Both end lines count: copy exactly from the line that contains "If the displaced" to the line that contains "Does the central", and only those lines.

→ Data for the task:
--------------------------------

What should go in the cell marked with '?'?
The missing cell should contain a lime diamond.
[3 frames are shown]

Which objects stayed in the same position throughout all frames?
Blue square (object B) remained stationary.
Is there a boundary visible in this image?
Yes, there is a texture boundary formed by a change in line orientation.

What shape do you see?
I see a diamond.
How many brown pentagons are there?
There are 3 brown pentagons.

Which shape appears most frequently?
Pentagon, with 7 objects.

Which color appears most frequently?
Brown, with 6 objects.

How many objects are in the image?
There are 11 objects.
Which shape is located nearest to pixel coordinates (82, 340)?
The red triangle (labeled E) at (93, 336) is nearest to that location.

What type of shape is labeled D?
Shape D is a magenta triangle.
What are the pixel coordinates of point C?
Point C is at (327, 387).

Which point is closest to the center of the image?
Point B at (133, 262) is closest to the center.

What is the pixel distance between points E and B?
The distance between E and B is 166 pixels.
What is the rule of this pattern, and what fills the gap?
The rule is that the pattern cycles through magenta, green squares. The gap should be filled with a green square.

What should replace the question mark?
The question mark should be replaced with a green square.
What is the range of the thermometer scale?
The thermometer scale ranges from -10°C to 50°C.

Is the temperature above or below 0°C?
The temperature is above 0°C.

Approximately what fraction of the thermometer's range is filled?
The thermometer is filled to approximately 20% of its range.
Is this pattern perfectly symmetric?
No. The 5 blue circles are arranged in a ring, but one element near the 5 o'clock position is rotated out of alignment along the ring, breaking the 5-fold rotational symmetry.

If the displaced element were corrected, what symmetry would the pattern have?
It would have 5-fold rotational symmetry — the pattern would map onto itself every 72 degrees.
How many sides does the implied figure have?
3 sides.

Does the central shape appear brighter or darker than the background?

--------------------------------

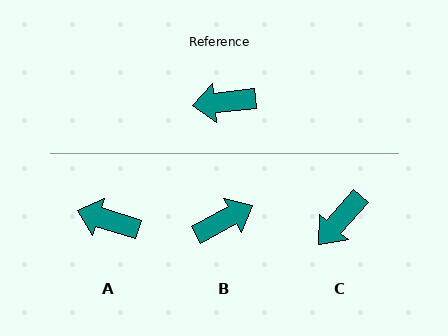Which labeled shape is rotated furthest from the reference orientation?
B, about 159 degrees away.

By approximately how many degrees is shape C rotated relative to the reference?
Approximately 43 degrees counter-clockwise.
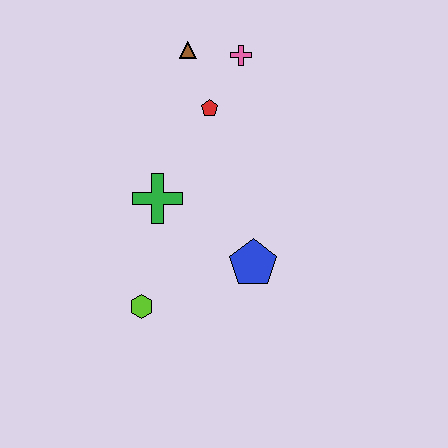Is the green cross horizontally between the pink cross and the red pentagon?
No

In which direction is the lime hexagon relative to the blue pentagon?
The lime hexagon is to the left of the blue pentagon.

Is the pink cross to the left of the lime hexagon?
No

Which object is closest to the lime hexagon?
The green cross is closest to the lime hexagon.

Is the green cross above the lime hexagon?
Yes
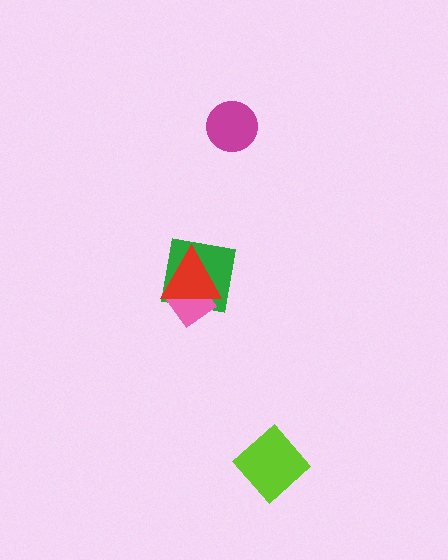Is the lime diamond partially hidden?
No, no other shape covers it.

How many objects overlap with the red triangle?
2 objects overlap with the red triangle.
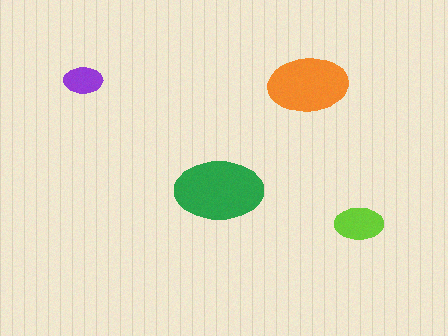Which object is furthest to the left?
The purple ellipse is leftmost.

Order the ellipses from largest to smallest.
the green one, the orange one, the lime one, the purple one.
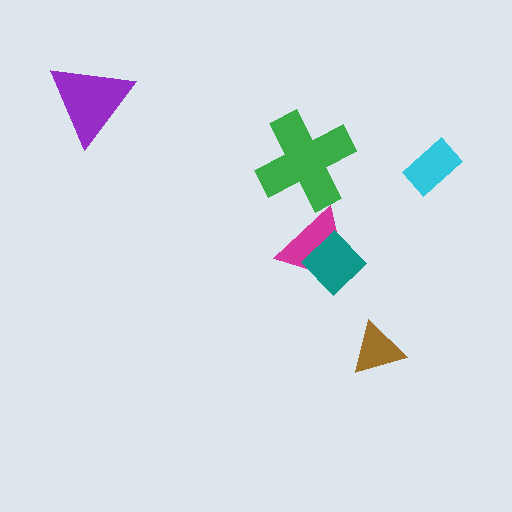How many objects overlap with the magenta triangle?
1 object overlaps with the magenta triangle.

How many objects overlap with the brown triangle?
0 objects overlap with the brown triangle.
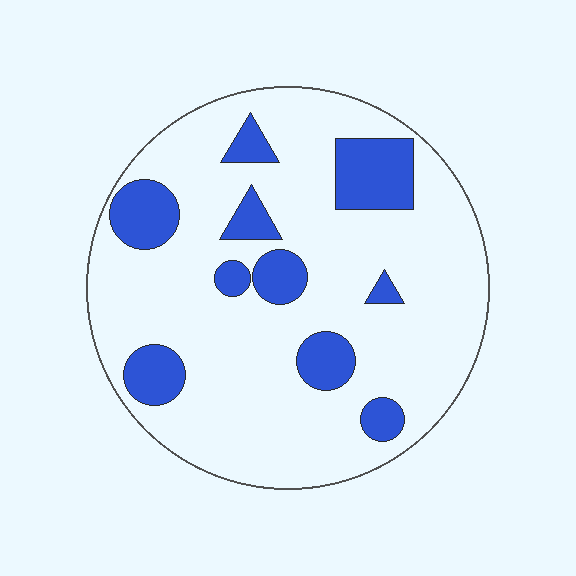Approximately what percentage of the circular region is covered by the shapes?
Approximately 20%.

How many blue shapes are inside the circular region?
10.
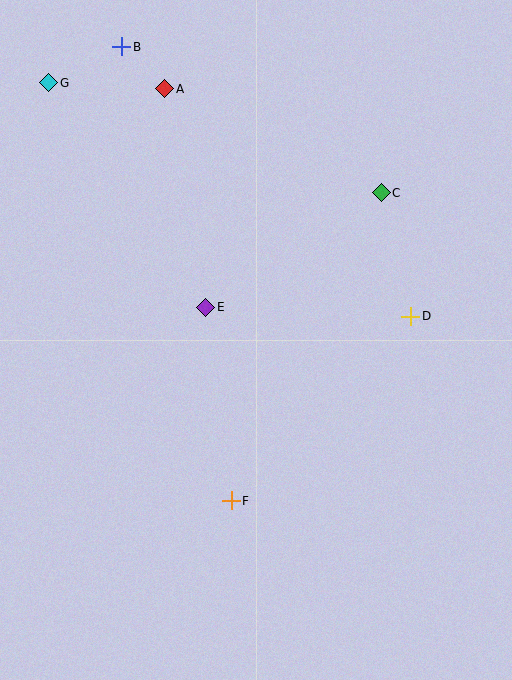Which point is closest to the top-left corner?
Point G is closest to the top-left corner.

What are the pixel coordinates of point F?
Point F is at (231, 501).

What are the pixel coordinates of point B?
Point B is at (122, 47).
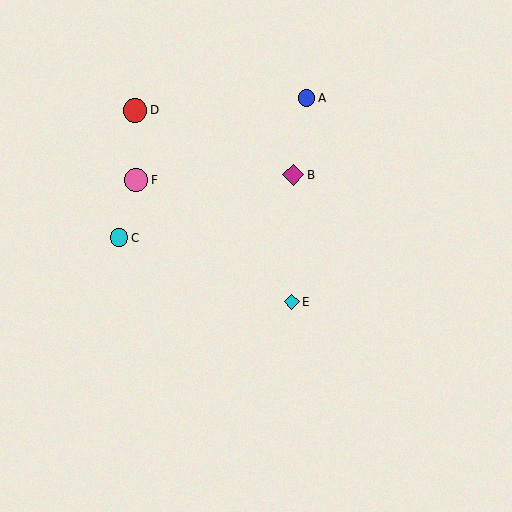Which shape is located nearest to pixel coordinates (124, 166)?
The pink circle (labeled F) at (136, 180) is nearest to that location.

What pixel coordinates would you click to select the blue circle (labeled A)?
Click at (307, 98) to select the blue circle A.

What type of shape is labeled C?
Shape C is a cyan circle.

--------------------------------

→ Response:
If the displaced element were corrected, what symmetry would the pattern have?
It would have 5-fold rotational symmetry — the pattern would map onto itself every 72 degrees.
How many sides does the implied figure have?
3 sides.

Does the central shape appear brighter or darker than the background?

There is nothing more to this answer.